_Your task_: Exactly reproduce the line that contains "Which object is farthest from the magenta" and all lines after it in the entries below, through the very last line.

_Exercise material_:
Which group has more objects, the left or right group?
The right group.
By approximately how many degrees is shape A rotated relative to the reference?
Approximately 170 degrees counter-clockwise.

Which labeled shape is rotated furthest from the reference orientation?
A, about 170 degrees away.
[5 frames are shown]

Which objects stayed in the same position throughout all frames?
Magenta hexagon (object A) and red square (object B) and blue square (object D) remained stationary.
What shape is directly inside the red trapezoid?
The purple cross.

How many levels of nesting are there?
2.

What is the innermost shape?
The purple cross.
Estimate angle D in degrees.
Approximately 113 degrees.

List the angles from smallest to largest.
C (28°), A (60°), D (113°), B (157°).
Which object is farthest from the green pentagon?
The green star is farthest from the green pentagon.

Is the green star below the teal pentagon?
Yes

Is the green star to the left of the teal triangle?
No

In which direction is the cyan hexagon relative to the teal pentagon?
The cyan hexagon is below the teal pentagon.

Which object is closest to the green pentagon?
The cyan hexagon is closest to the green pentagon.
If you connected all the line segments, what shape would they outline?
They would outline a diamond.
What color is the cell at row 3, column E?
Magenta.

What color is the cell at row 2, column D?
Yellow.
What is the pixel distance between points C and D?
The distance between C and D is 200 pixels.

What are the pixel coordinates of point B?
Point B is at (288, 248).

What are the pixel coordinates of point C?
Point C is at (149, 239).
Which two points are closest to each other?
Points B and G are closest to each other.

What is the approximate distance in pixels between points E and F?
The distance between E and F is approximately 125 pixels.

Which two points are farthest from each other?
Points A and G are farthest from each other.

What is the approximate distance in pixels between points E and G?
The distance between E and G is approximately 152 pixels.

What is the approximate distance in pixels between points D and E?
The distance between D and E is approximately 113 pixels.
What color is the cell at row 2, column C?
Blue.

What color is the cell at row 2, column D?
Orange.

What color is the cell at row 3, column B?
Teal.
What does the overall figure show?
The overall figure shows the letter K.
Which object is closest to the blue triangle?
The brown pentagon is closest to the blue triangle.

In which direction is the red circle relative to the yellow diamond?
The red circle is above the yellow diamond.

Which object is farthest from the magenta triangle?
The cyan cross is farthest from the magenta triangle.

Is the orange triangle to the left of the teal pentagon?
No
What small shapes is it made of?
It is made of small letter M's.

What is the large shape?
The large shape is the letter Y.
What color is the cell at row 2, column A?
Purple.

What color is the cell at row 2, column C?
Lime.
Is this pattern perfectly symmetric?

_Answer for the task_:
Which object is farthest from the magenta triangle?
The cyan cross is farthest from the magenta triangle.

Is the orange triangle to the left of the teal pentagon?
No
What small shapes is it made of?
It is made of small letter M's.

What is the large shape?
The large shape is the letter Y.
What color is the cell at row 2, column A?
Purple.

What color is the cell at row 2, column C?
Lime.
Is this pattern perfectly symmetric?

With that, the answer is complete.